Entries from a dataset
· · · ·

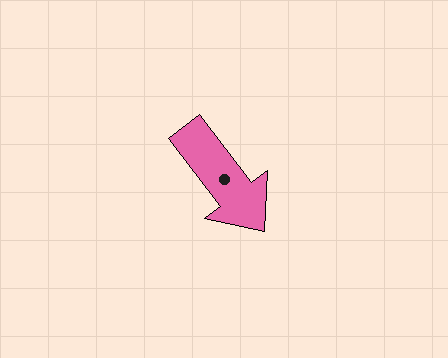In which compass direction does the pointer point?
Southeast.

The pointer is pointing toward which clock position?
Roughly 5 o'clock.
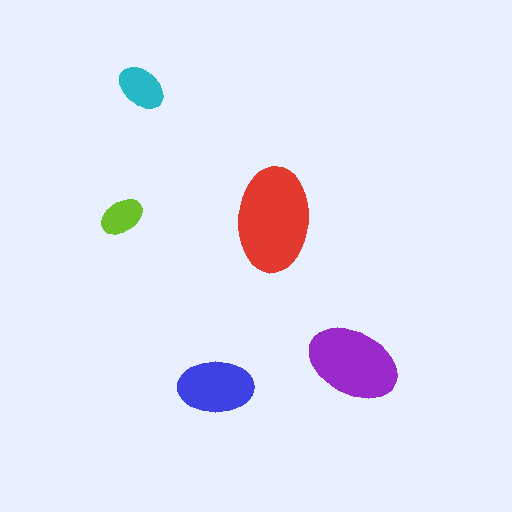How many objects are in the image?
There are 5 objects in the image.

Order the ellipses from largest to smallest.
the red one, the purple one, the blue one, the cyan one, the lime one.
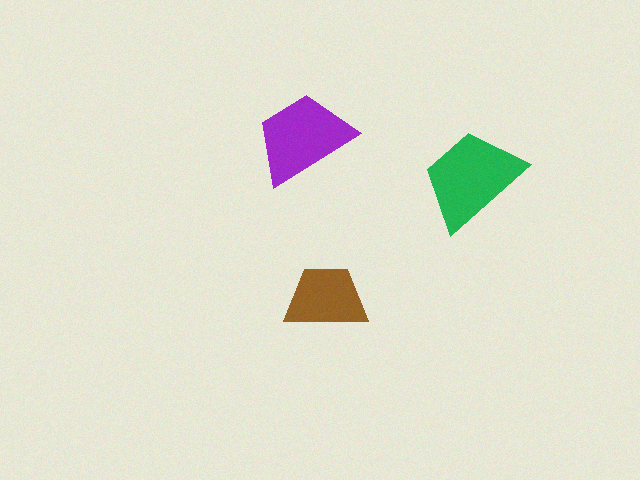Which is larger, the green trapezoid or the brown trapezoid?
The green one.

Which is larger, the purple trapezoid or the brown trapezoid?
The purple one.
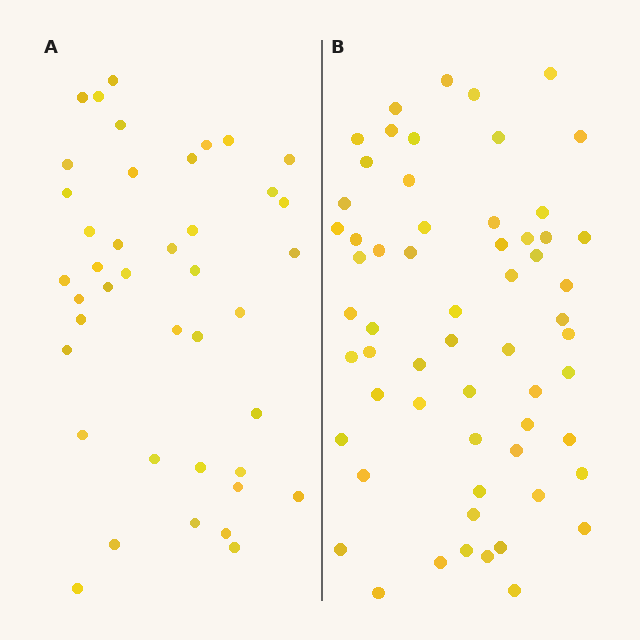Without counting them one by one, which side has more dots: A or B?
Region B (the right region) has more dots.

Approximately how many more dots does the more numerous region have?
Region B has approximately 20 more dots than region A.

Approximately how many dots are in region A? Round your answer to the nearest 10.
About 40 dots. (The exact count is 41, which rounds to 40.)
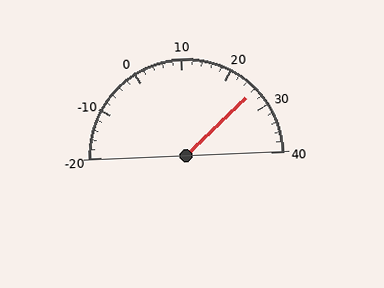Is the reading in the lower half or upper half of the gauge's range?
The reading is in the upper half of the range (-20 to 40).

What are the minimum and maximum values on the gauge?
The gauge ranges from -20 to 40.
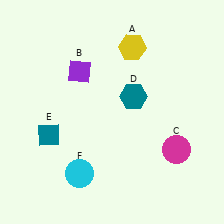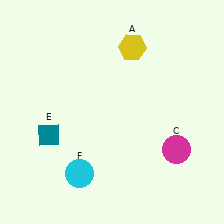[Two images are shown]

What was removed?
The purple square (B), the teal hexagon (D) were removed in Image 2.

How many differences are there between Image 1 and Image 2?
There are 2 differences between the two images.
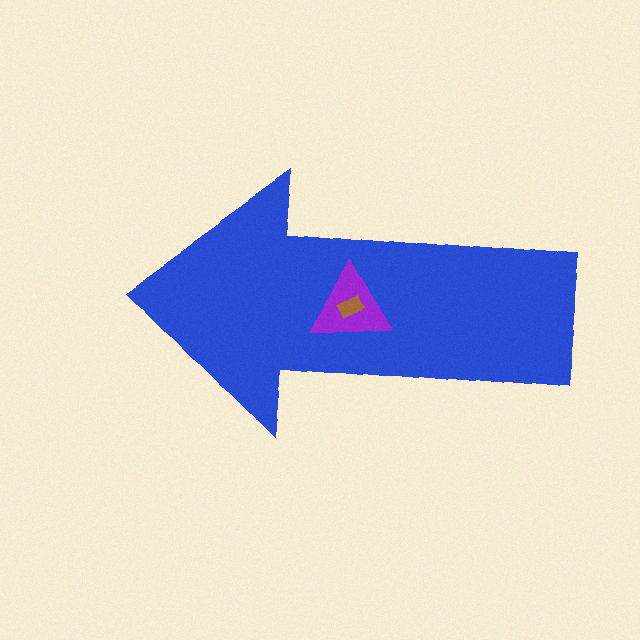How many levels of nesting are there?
3.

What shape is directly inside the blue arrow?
The purple triangle.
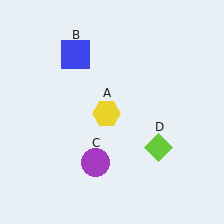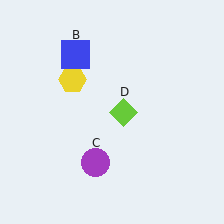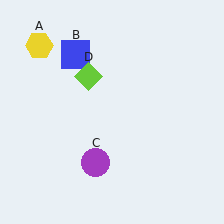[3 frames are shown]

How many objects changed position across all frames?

· · · ·

Task to complete.
Pictures don't belong in the copy. Restate all the entries exactly.

Worked solution.
In which compass direction does the pointer point?
Southeast.

The pointer is pointing toward which clock position?
Roughly 5 o'clock.
How many objects are in the image?
There are 5 objects in the image.

Order the ellipses from largest to smallest.
the red one, the purple one, the blue one, the cyan one, the lime one.
Which is larger, the green trapezoid or the brown trapezoid?
The green one.

Which is larger, the purple trapezoid or the brown trapezoid?
The purple one.
Without counting them one by one, which side has more dots: A or B?
Region B (the right region) has more dots.

Approximately how many more dots does the more numerous region have?
Region B has approximately 20 more dots than region A.

Approximately how many dots are in region A? Round your answer to the nearest 10.
About 40 dots. (The exact count is 41, which rounds to 40.)
Is the reading in the lower half or upper half of the gauge's range?
The reading is in the upper half of the range (-20 to 40).

What are the minimum and maximum values on the gauge?
The gauge ranges from -20 to 40.
[Two images are shown]

What was removed?
The purple square (B), the teal hexagon (D) were removed in Image 2.

How many differences are there between Image 1 and Image 2?
There are 2 differences between the two images.
How many levels of nesting are there?
3.

What shape is directly inside the blue arrow?
The purple triangle.
[3 frames are shown]

How many objects changed position across all frames?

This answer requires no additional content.